(Stored items)
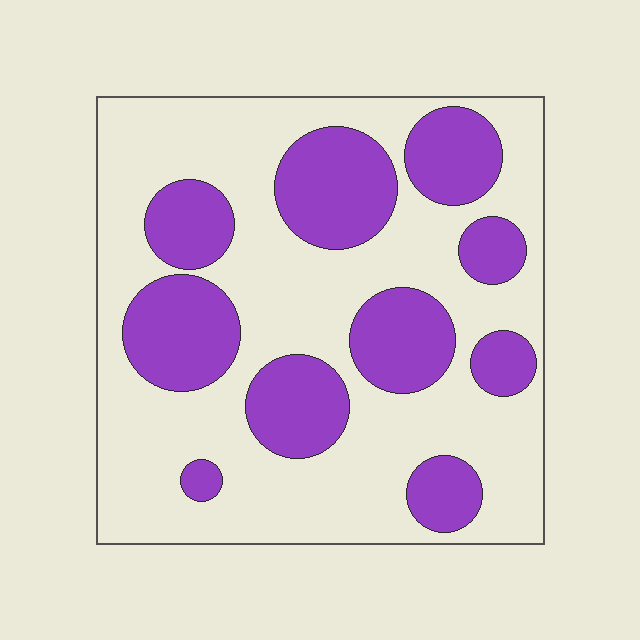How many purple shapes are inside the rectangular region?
10.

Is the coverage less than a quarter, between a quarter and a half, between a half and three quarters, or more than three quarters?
Between a quarter and a half.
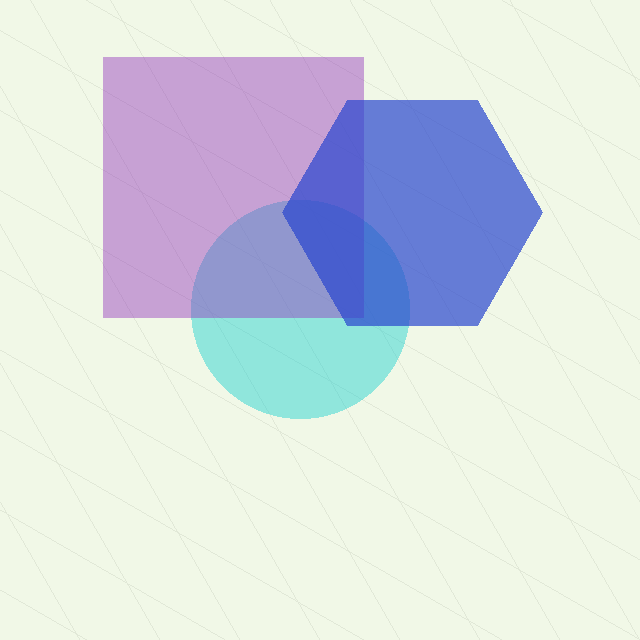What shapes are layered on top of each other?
The layered shapes are: a cyan circle, a purple square, a blue hexagon.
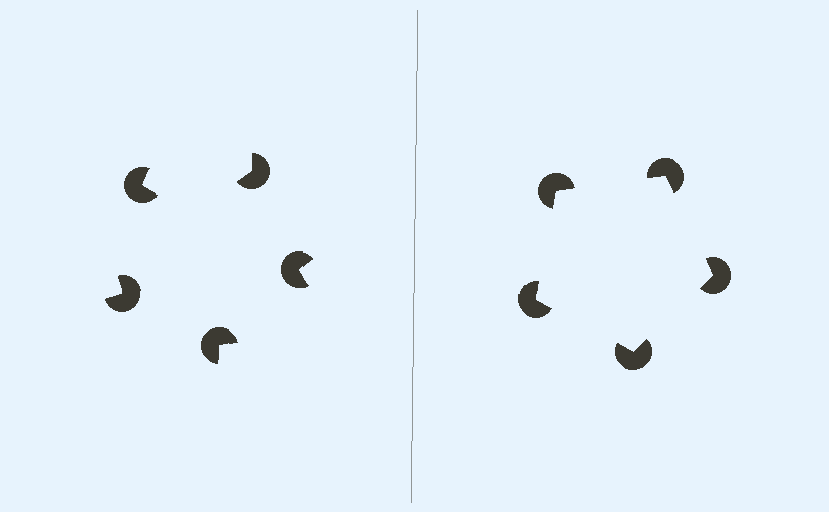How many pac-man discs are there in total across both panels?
10 — 5 on each side.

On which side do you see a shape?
An illusory pentagon appears on the right side. On the left side the wedge cuts are rotated, so no coherent shape forms.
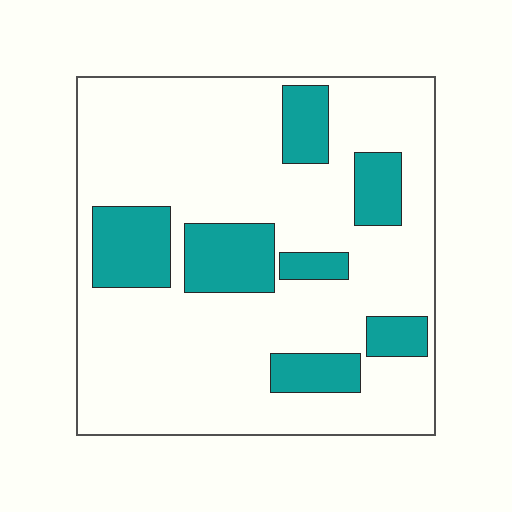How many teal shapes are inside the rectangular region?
7.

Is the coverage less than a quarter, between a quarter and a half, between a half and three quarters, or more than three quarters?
Less than a quarter.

[EXERCISE PROMPT]: Go through the material above and print all of it exactly, except the pictures.

[FINAL RESULT]:
How many purple shapes are inside the rectangular region?
10.

Is the coverage less than a quarter, between a quarter and a half, between a half and three quarters, or more than three quarters?
Between a quarter and a half.
What shapes are layered on top of each other?
The layered shapes are: a cyan circle, a purple square, a blue hexagon.
How many pac-man discs are there in total across both panels?
10 — 5 on each side.

On which side do you see a shape?
An illusory pentagon appears on the right side. On the left side the wedge cuts are rotated, so no coherent shape forms.
How many teal shapes are inside the rectangular region?
7.

Is the coverage less than a quarter, between a quarter and a half, between a half and three quarters, or more than three quarters?
Less than a quarter.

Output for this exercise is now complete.